■ SHORT PROBLEM
Give back every one of the entries below, word for word and in the same order, one per line.

■ DATA SECTION
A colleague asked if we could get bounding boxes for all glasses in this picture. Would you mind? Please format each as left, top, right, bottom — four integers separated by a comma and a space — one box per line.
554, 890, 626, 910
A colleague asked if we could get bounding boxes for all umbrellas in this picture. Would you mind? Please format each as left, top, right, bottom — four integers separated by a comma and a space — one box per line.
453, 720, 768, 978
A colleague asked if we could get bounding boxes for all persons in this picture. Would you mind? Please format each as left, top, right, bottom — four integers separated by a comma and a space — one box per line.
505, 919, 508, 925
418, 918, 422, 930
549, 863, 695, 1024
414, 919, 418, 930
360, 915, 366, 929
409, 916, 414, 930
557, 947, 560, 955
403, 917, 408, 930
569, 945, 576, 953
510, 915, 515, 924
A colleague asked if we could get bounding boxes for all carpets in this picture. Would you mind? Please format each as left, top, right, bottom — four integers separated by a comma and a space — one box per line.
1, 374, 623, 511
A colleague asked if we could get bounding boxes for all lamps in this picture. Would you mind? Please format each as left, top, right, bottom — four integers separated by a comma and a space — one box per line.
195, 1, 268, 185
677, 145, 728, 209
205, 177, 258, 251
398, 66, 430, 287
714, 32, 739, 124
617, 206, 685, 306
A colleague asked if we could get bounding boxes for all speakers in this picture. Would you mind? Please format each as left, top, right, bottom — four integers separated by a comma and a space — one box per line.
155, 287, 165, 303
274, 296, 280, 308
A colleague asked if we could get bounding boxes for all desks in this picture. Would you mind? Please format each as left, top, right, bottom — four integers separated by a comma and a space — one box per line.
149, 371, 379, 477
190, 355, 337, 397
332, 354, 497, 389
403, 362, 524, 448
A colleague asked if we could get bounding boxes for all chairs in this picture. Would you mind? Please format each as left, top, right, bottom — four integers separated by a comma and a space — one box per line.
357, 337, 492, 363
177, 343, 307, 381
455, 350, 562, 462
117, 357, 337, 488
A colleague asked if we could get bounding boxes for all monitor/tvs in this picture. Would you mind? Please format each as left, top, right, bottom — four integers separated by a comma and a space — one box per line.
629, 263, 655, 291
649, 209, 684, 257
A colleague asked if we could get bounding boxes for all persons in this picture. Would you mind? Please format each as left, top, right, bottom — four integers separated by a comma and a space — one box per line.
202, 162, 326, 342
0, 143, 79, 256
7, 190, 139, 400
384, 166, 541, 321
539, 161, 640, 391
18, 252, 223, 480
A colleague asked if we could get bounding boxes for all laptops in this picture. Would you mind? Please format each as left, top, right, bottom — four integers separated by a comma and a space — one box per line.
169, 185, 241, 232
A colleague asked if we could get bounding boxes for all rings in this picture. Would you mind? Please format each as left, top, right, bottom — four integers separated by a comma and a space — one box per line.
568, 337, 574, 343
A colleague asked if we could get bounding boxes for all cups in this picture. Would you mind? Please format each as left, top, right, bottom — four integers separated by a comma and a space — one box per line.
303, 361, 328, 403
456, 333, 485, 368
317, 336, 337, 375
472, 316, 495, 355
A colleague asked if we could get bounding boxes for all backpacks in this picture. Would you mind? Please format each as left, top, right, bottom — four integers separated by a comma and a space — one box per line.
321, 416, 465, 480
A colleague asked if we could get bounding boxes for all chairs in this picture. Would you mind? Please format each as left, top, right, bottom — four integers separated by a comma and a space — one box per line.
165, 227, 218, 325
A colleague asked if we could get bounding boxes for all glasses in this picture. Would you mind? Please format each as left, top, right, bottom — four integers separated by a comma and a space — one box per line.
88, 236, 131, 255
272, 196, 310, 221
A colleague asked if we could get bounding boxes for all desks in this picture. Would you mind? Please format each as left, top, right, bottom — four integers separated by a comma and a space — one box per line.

■ RESULT OF THIS TASK
A colleague asked if we could get bounding boxes for all glasses in this picture. Would you mind? Please format each as left, top, right, bottom — four integers separated by a comma and a space — one box per line.
554, 890, 626, 910
A colleague asked if we could get bounding boxes for all umbrellas in this picture. Would you mind? Please format each as left, top, right, bottom — four integers separated by a comma and a space — one box per line.
453, 720, 768, 978
A colleague asked if we could get bounding boxes for all persons in this picture. Would you mind? Please format each as left, top, right, bottom — four integers separated by a comma and a space — one box per line.
505, 919, 508, 925
418, 918, 422, 930
549, 863, 695, 1024
414, 919, 418, 930
360, 915, 366, 929
409, 916, 414, 930
557, 947, 560, 955
403, 917, 408, 930
569, 945, 576, 953
510, 915, 515, 924
A colleague asked if we could get bounding boxes for all carpets in this picture. Would you mind? Please format each as left, top, right, bottom — four integers separated by a comma and a space — one box per line.
1, 374, 623, 511
A colleague asked if we could get bounding boxes for all lamps in this picture. Would you mind? Please format each as left, top, right, bottom — four integers separated by a comma and a space — one box per line.
195, 1, 268, 185
677, 145, 728, 209
205, 177, 258, 251
398, 66, 430, 287
714, 32, 739, 124
617, 206, 685, 306
A colleague asked if we could get bounding boxes for all speakers in this picture. Would you mind? Please format each as left, top, right, bottom — four integers separated by a comma and a space — one box per line.
155, 287, 165, 303
274, 296, 280, 308
A colleague asked if we could get bounding boxes for all desks in this picture. Would you mind? Please format each as left, top, right, bottom — four integers separated by a comma and a space — one box per line.
149, 371, 379, 477
190, 355, 337, 397
332, 354, 497, 389
403, 362, 524, 448
A colleague asked if we could get bounding boxes for all chairs in this picture. Would you mind? Please format each as left, top, right, bottom — four integers separated by a comma and a space — one box per line.
357, 337, 492, 363
177, 343, 307, 381
455, 350, 562, 462
117, 357, 337, 488
A colleague asked if we could get bounding boxes for all monitor/tvs in this picture. Would you mind? Please format each as left, top, right, bottom — four integers separated by a comma and a space — one box per line.
629, 263, 655, 291
649, 209, 684, 257
A colleague asked if we could get bounding boxes for all persons in this picture. Would you mind? Please format each as left, top, right, bottom — four integers separated by a comma and a space — one box per line.
202, 162, 326, 342
0, 143, 79, 256
7, 190, 139, 400
384, 166, 541, 321
539, 161, 640, 391
18, 252, 223, 480
A colleague asked if we could get bounding boxes for all laptops in this picture. Would you mind? Please format each as left, top, right, bottom — four integers separated by a comma and a space — one box per line.
169, 185, 241, 232
A colleague asked if we could get bounding boxes for all rings in this picture. Would you mind? Please format each as left, top, right, bottom — four integers separated by a comma and a space — one box per line.
568, 337, 574, 343
A colleague asked if we could get bounding boxes for all cups in this picture. Would you mind? Please format each as left, top, right, bottom — four integers separated by a comma and a space — one box per line.
303, 361, 328, 403
456, 333, 485, 368
317, 336, 337, 375
472, 316, 495, 355
A colleague asked if we could get bounding boxes for all backpacks in this picture. Would you mind? Please format each as left, top, right, bottom — four integers separated by a comma and a space — one box per line.
321, 416, 465, 480
A colleague asked if we could get bounding boxes for all chairs in this picture. Would you mind? Please format each as left, top, right, bottom — four integers separated by a comma and a space — one box per line.
165, 227, 218, 325
A colleague asked if we could get bounding boxes for all glasses in this picture. Would you mind? Please format each as left, top, right, bottom — four integers separated by a comma and a space — one box per line.
88, 236, 131, 255
272, 196, 310, 221
A colleague asked if we could get bounding boxes for all desks in this picture. Would you mind? Please format each as left, top, right, bottom — four integers separated by a comma and a space — one box per line.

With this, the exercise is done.